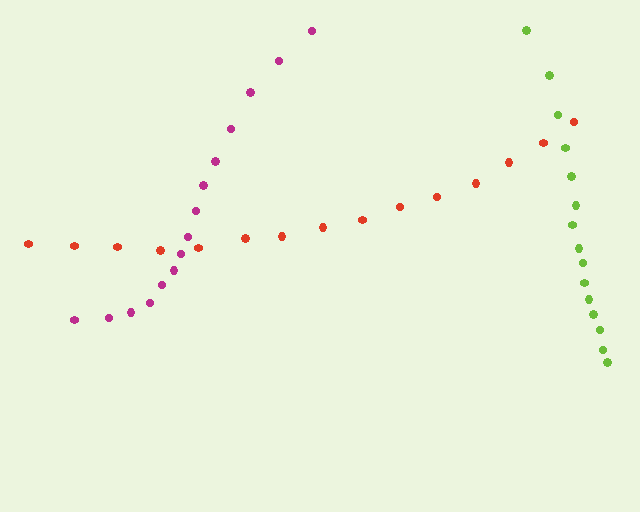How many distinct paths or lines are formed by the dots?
There are 3 distinct paths.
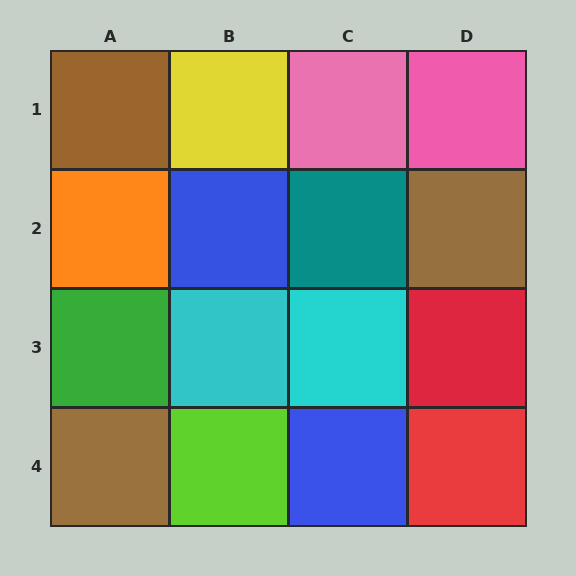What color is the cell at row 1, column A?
Brown.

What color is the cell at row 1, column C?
Pink.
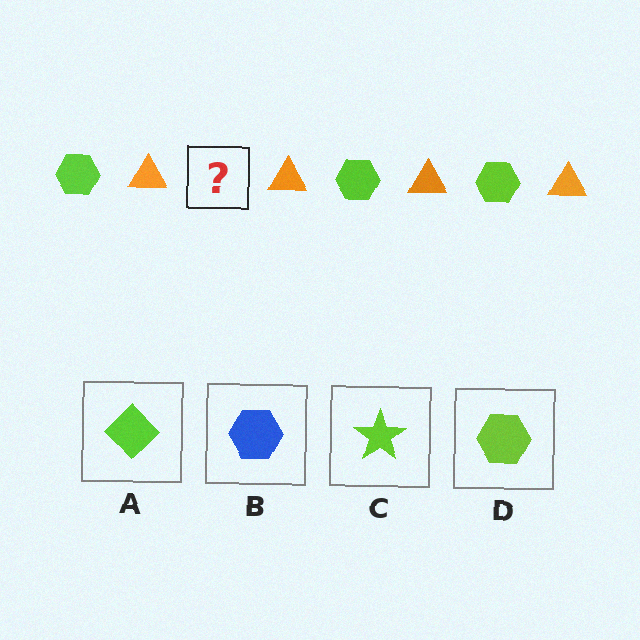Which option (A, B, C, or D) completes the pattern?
D.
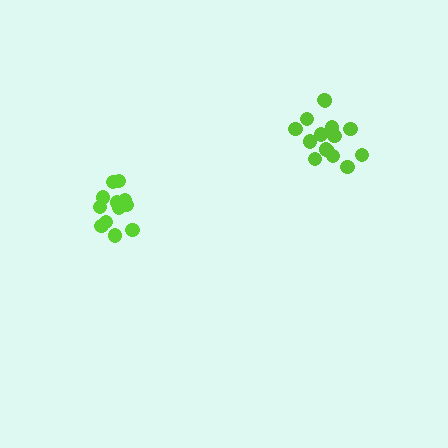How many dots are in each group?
Group 1: 15 dots, Group 2: 13 dots (28 total).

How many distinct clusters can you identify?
There are 2 distinct clusters.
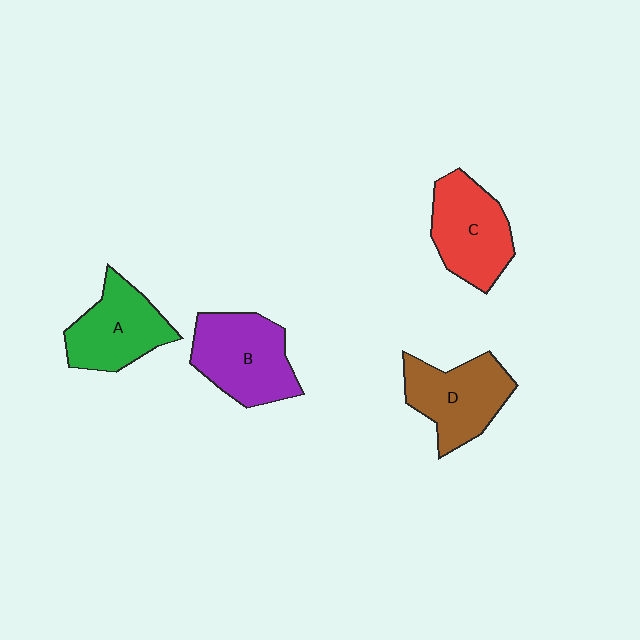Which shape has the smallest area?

WRITTEN INSTRUCTION |
Beginning with the line that contains "What color is the cell at row 1, column A?", repeat every remaining line of the data exactly, the last line included, and omit pictures.

SOLUTION |
What color is the cell at row 1, column A?
Brown.

What color is the cell at row 1, column C?
Pink.
Which option (A, B, C, or D) completes the pattern?
D.
How many dots are in each group?
Group 1: 15 dots, Group 2: 13 dots (28 total).

How many distinct clusters can you identify?
There are 2 distinct clusters.
Which shape has the smallest area?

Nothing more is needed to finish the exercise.